- **Exercise description**: Below are some entries; can you quote all of them exactly?

(Records from a geometry dataset)
════

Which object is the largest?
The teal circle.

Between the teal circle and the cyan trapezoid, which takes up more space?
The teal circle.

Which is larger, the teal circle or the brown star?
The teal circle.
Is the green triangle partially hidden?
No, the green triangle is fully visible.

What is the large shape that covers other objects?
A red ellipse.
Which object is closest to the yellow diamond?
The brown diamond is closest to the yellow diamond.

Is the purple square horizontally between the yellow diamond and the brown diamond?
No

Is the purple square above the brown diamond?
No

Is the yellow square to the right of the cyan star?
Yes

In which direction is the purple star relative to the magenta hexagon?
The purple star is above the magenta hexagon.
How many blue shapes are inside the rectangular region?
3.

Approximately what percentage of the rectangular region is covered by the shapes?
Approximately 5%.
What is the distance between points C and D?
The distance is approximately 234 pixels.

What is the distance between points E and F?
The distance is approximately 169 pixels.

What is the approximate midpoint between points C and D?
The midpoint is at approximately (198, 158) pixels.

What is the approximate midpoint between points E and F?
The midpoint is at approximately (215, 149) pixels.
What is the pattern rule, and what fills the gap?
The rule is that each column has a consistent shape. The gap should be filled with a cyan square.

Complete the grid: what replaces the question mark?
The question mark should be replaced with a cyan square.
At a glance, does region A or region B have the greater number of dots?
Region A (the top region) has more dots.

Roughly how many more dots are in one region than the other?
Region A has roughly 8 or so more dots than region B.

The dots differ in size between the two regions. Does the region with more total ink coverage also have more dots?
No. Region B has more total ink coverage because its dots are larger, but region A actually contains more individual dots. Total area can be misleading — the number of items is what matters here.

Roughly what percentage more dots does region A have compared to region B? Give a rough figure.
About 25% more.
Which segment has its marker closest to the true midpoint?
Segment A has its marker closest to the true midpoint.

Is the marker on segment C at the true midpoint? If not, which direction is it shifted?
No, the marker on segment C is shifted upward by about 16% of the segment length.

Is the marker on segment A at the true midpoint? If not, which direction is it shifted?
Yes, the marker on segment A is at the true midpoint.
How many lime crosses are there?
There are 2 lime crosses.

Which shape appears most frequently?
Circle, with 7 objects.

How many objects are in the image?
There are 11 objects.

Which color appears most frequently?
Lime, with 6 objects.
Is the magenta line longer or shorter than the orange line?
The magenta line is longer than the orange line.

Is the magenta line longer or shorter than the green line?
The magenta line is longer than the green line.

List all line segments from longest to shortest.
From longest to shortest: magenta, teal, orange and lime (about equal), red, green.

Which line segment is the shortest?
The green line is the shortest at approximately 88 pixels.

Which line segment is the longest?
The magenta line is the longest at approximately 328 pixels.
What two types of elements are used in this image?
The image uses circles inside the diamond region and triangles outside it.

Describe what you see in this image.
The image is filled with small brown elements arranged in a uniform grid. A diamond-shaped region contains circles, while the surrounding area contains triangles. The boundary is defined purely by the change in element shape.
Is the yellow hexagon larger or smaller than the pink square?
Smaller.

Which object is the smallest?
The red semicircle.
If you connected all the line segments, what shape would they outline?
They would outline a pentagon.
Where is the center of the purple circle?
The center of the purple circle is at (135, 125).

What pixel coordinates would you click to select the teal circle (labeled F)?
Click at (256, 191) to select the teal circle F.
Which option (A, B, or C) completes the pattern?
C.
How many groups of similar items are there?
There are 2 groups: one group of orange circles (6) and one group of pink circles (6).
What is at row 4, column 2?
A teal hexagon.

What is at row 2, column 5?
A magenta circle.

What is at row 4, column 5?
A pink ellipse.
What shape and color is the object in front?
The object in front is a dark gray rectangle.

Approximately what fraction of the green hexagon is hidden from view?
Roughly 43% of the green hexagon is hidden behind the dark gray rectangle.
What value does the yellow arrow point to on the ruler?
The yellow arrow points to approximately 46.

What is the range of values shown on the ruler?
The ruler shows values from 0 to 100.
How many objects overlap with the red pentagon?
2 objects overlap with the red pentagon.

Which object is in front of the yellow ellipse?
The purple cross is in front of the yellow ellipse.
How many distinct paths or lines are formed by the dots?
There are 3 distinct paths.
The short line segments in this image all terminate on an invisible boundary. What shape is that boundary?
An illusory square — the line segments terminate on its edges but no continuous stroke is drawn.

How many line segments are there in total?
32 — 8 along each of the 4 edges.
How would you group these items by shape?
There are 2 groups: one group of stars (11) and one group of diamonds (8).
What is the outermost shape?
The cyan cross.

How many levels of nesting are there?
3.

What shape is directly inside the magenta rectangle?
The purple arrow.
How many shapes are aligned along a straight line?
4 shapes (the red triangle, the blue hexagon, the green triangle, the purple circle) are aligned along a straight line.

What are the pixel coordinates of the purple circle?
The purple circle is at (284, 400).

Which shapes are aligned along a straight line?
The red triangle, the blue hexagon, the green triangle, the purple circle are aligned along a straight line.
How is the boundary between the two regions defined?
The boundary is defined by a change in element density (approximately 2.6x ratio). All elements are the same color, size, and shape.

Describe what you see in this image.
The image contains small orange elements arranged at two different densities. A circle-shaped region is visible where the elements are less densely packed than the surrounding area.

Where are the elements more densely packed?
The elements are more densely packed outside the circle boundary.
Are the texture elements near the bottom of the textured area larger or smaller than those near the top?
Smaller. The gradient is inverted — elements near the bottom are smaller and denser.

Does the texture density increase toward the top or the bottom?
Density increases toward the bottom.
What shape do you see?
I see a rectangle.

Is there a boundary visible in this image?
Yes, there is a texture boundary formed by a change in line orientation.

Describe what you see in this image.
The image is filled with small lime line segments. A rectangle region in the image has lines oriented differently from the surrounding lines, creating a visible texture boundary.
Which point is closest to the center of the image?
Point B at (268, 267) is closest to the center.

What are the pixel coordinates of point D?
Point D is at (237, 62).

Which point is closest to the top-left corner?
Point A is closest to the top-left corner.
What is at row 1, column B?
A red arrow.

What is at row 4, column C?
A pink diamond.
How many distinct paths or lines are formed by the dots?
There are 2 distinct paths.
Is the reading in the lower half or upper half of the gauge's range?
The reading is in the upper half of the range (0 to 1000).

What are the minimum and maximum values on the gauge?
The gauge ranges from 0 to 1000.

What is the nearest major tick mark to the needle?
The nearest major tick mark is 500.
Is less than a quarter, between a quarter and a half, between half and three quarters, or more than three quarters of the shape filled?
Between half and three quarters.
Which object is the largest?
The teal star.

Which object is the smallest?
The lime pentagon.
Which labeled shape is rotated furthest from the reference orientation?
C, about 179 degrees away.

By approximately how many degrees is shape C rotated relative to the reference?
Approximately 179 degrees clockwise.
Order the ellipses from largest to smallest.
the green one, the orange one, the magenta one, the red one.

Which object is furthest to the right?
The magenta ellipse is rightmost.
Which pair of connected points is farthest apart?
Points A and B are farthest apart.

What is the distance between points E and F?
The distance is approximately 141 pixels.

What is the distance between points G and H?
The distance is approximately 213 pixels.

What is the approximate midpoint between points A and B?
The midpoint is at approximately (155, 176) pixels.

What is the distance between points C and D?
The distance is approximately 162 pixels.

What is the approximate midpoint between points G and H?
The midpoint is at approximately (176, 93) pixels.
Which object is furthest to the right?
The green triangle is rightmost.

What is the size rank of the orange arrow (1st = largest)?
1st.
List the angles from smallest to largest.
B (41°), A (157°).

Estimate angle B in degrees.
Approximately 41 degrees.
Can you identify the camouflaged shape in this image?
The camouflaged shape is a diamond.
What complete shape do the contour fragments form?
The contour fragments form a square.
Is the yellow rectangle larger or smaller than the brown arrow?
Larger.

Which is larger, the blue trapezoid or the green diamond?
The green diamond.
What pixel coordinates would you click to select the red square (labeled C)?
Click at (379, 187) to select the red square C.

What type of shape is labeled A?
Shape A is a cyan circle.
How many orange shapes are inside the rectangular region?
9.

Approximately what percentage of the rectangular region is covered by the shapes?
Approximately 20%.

════

- **Solution to the problem**:
Which object is the largest?
The teal circle.

Between the teal circle and the cyan trapezoid, which takes up more space?
The teal circle.

Which is larger, the teal circle or the brown star?
The teal circle.
Is the green triangle partially hidden?
No, the green triangle is fully visible.

What is the large shape that covers other objects?
A red ellipse.
Which object is closest to the yellow diamond?
The brown diamond is closest to the yellow diamond.

Is the purple square horizontally between the yellow diamond and the brown diamond?
No

Is the purple square above the brown diamond?
No

Is the yellow square to the right of the cyan star?
Yes

In which direction is the purple star relative to the magenta hexagon?
The purple star is above the magenta hexagon.
How many blue shapes are inside the rectangular region?
3.

Approximately what percentage of the rectangular region is covered by the shapes?
Approximately 5%.
What is the distance between points C and D?
The distance is approximately 234 pixels.

What is the distance between points E and F?
The distance is approximately 169 pixels.

What is the approximate midpoint between points C and D?
The midpoint is at approximately (198, 158) pixels.

What is the approximate midpoint between points E and F?
The midpoint is at approximately (215, 149) pixels.
What is the pattern rule, and what fills the gap?
The rule is that each column has a consistent shape. The gap should be filled with a cyan square.

Complete the grid: what replaces the question mark?
The question mark should be replaced with a cyan square.
At a glance, does region A or region B have the greater number of dots?
Region A (the top region) has more dots.

Roughly how many more dots are in one region than the other?
Region A has roughly 8 or so more dots than region B.

The dots differ in size between the two regions. Does the region with more total ink coverage also have more dots?
No. Region B has more total ink coverage because its dots are larger, but region A actually contains more individual dots. Total area can be misleading — the number of items is what matters here.

Roughly what percentage more dots does region A have compared to region B? Give a rough figure.
About 25% more.
Which segment has its marker closest to the true midpoint?
Segment A has its marker closest to the true midpoint.

Is the marker on segment C at the true midpoint? If not, which direction is it shifted?
No, the marker on segment C is shifted upward by about 16% of the segment length.

Is the marker on segment A at the true midpoint? If not, which direction is it shifted?
Yes, the marker on segment A is at the true midpoint.
How many lime crosses are there?
There are 2 lime crosses.

Which shape appears most frequently?
Circle, with 7 objects.

How many objects are in the image?
There are 11 objects.

Which color appears most frequently?
Lime, with 6 objects.
Is the magenta line longer or shorter than the orange line?
The magenta line is longer than the orange line.

Is the magenta line longer or shorter than the green line?
The magenta line is longer than the green line.

List all line segments from longest to shortest.
From longest to shortest: magenta, teal, orange and lime (about equal), red, green.

Which line segment is the shortest?
The green line is the shortest at approximately 88 pixels.

Which line segment is the longest?
The magenta line is the longest at approximately 328 pixels.
What two types of elements are used in this image?
The image uses circles inside the diamond region and triangles outside it.

Describe what you see in this image.
The image is filled with small brown elements arranged in a uniform grid. A diamond-shaped region contains circles, while the surrounding area contains triangles. The boundary is defined purely by the change in element shape.
Is the yellow hexagon larger or smaller than the pink square?
Smaller.

Which object is the smallest?
The red semicircle.
If you connected all the line segments, what shape would they outline?
They would outline a pentagon.
Where is the center of the purple circle?
The center of the purple circle is at (135, 125).

What pixel coordinates would you click to select the teal circle (labeled F)?
Click at (256, 191) to select the teal circle F.
Which option (A, B, or C) completes the pattern?
C.
How many groups of similar items are there?
There are 2 groups: one group of orange circles (6) and one group of pink circles (6).
What is at row 4, column 2?
A teal hexagon.

What is at row 2, column 5?
A magenta circle.

What is at row 4, column 5?
A pink ellipse.
What shape and color is the object in front?
The object in front is a dark gray rectangle.

Approximately what fraction of the green hexagon is hidden from view?
Roughly 43% of the green hexagon is hidden behind the dark gray rectangle.
What value does the yellow arrow point to on the ruler?
The yellow arrow points to approximately 46.

What is the range of values shown on the ruler?
The ruler shows values from 0 to 100.
How many objects overlap with the red pentagon?
2 objects overlap with the red pentagon.

Which object is in front of the yellow ellipse?
The purple cross is in front of the yellow ellipse.
How many distinct paths or lines are formed by the dots?
There are 3 distinct paths.
The short line segments in this image all terminate on an invisible boundary. What shape is that boundary?
An illusory square — the line segments terminate on its edges but no continuous stroke is drawn.

How many line segments are there in total?
32 — 8 along each of the 4 edges.
How would you group these items by shape?
There are 2 groups: one group of stars (11) and one group of diamonds (8).
What is the outermost shape?
The cyan cross.

How many levels of nesting are there?
3.

What shape is directly inside the magenta rectangle?
The purple arrow.
How many shapes are aligned along a straight line?
4 shapes (the red triangle, the blue hexagon, the green triangle, the purple circle) are aligned along a straight line.

What are the pixel coordinates of the purple circle?
The purple circle is at (284, 400).

Which shapes are aligned along a straight line?
The red triangle, the blue hexagon, the green triangle, the purple circle are aligned along a straight line.
How is the boundary between the two regions defined?
The boundary is defined by a change in element density (approximately 2.6x ratio). All elements are the same color, size, and shape.

Describe what you see in this image.
The image contains small orange elements arranged at two different densities. A circle-shaped region is visible where the elements are less densely packed than the surrounding area.

Where are the elements more densely packed?
The elements are more densely packed outside the circle boundary.
Are the texture elements near the bottom of the textured area larger or smaller than those near the top?
Smaller. The gradient is inverted — elements near the bottom are smaller and denser.

Does the texture density increase toward the top or the bottom?
Density increases toward the bottom.
What shape do you see?
I see a rectangle.

Is there a boundary visible in this image?
Yes, there is a texture boundary formed by a change in line orientation.

Describe what you see in this image.
The image is filled with small lime line segments. A rectangle region in the image has lines oriented differently from the surrounding lines, creating a visible texture boundary.
Which point is closest to the center of the image?
Point B at (268, 267) is closest to the center.

What are the pixel coordinates of point D?
Point D is at (237, 62).

Which point is closest to the top-left corner?
Point A is closest to the top-left corner.
What is at row 1, column B?
A red arrow.

What is at row 4, column C?
A pink diamond.
How many distinct paths or lines are formed by the dots?
There are 2 distinct paths.
Is the reading in the lower half or upper half of the gauge's range?
The reading is in the upper half of the range (0 to 1000).

What are the minimum and maximum values on the gauge?
The gauge ranges from 0 to 1000.

What is the nearest major tick mark to the needle?
The nearest major tick mark is 500.
Is less than a quarter, between a quarter and a half, between half and three quarters, or more than three quarters of the shape filled?
Between half and three quarters.
Which object is the largest?
The teal star.

Which object is the smallest?
The lime pentagon.
Which labeled shape is rotated furthest from the reference orientation?
C, about 179 degrees away.

By approximately how many degrees is shape C rotated relative to the reference?
Approximately 179 degrees clockwise.
Order the ellipses from largest to smallest.
the green one, the orange one, the magenta one, the red one.

Which object is furthest to the right?
The magenta ellipse is rightmost.
Which pair of connected points is farthest apart?
Points A and B are farthest apart.

What is the distance between points E and F?
The distance is approximately 141 pixels.

What is the distance between points G and H?
The distance is approximately 213 pixels.

What is the approximate midpoint between points A and B?
The midpoint is at approximately (155, 176) pixels.

What is the distance between points C and D?
The distance is approximately 162 pixels.

What is the approximate midpoint between points G and H?
The midpoint is at approximately (176, 93) pixels.
Which object is furthest to the right?
The green triangle is rightmost.

What is the size rank of the orange arrow (1st = largest)?
1st.
List the angles from smallest to largest.
B (41°), A (157°).

Estimate angle B in degrees.
Approximately 41 degrees.
Can you identify the camouflaged shape in this image?
The camouflaged shape is a diamond.
What complete shape do the contour fragments form?
The contour fragments form a square.
Is the yellow rectangle larger or smaller than the brown arrow?
Larger.

Which is larger, the blue trapezoid or the green diamond?
The green diamond.
What pixel coordinates would you click to select the red square (labeled C)?
Click at (379, 187) to select the red square C.

What type of shape is labeled A?
Shape A is a cyan circle.
How many orange shapes are inside the rectangular region?
9.

Approximately what percentage of the rectangular region is covered by the shapes?
Approximately 20%.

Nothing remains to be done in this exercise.